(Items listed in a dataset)

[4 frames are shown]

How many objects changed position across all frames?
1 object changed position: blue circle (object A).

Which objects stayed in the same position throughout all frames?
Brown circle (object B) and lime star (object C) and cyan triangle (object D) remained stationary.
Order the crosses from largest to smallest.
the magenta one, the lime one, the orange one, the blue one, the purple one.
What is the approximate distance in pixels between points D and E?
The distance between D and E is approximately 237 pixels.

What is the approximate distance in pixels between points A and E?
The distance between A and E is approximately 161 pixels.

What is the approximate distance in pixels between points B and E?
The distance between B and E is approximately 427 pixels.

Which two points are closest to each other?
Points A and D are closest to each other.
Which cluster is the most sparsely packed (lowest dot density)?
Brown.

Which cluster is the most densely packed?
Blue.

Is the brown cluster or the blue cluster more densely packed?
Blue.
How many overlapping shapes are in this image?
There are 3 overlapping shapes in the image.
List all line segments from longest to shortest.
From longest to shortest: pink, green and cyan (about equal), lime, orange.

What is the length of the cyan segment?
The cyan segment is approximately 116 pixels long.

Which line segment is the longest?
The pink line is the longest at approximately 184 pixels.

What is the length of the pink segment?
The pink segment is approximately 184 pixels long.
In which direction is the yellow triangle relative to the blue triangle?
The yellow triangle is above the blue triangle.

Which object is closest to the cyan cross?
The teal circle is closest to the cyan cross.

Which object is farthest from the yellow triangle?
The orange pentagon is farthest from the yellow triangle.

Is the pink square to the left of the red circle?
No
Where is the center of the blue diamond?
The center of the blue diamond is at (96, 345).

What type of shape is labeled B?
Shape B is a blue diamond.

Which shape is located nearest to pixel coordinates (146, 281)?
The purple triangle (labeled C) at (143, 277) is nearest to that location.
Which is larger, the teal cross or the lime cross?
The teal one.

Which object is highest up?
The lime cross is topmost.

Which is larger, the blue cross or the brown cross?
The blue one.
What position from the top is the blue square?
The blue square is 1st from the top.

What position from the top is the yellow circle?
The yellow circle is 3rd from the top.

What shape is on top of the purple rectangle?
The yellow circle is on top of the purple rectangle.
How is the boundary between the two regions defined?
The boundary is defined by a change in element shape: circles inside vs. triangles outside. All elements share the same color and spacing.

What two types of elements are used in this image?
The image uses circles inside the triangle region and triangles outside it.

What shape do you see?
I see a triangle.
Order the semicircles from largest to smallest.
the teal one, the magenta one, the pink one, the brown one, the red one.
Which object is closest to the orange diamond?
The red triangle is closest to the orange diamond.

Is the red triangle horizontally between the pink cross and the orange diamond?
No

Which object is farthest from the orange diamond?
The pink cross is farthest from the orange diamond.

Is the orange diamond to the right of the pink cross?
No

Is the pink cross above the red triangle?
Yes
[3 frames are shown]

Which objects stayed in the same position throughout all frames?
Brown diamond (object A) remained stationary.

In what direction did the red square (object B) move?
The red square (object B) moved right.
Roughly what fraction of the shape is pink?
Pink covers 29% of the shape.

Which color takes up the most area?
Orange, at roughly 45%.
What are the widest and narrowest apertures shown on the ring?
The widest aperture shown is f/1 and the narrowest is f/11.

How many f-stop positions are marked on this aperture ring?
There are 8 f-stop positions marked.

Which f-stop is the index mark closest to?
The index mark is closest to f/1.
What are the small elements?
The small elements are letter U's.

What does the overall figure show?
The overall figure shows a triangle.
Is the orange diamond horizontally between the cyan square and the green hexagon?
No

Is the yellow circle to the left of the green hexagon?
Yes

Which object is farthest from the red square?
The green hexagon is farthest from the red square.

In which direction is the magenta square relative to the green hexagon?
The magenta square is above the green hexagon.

*SET TASK*
In the records above, return only the line that contains "In which direction is the magenta" and every line after it through the last, exactly as they appear.

*ANSWER TO THE EXERCISE*
In which direction is the magenta square relative to the green hexagon?
The magenta square is above the green hexagon.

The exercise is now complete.